** WORK TO COMPLETE **
From the line with "Approximately how many more" through the line with "Approximately how many dots", repeat the entries verbatim, both end lines included, and add nothing.

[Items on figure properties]
****************************************
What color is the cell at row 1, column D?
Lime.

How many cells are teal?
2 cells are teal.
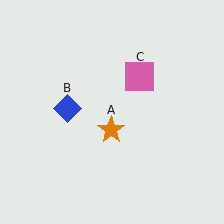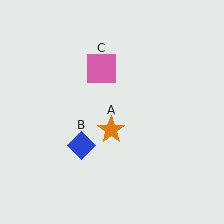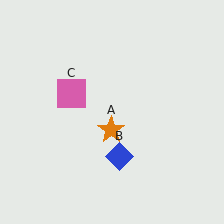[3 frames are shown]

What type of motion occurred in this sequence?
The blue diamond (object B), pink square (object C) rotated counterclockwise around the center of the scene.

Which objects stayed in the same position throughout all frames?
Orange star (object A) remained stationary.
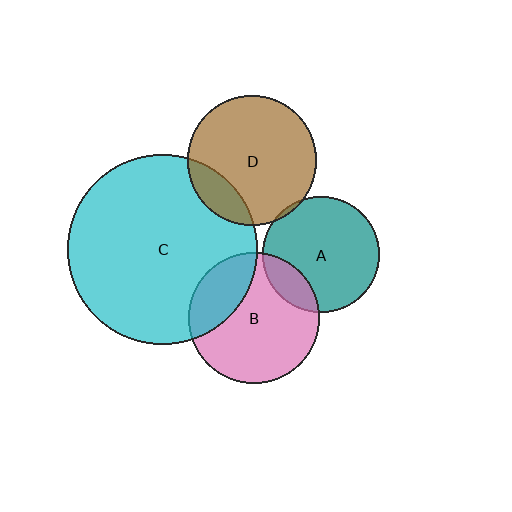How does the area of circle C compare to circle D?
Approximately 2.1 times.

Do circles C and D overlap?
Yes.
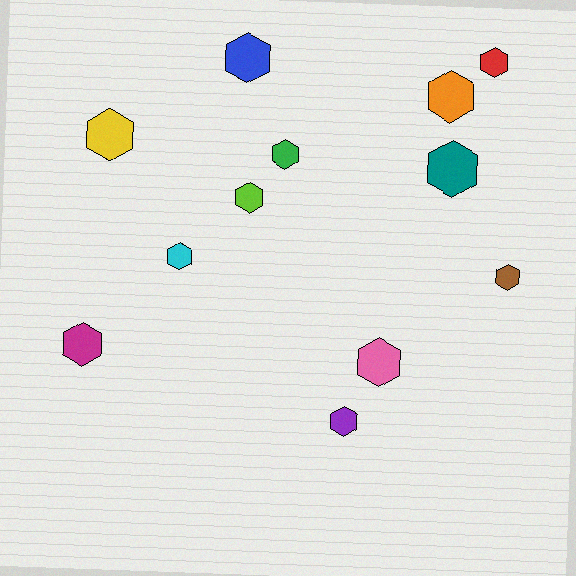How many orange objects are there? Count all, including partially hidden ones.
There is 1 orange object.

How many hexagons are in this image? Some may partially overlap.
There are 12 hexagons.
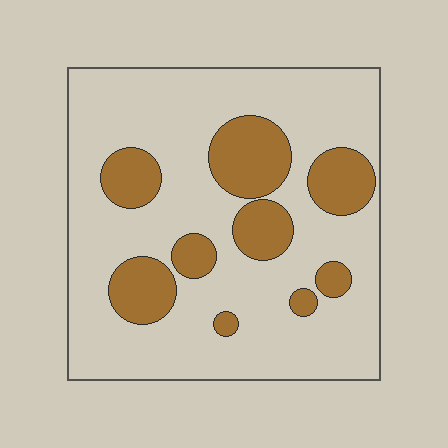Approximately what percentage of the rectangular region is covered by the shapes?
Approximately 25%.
****************************************
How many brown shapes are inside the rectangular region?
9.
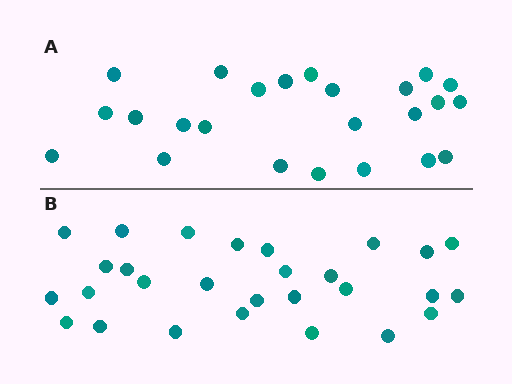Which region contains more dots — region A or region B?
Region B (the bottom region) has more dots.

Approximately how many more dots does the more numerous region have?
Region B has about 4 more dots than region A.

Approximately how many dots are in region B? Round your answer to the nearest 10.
****************************************
** ANSWER **
Approximately how many more dots does the more numerous region have?
Region B has about 4 more dots than region A.

Approximately how many dots are in region B? Round your answer to the nearest 10.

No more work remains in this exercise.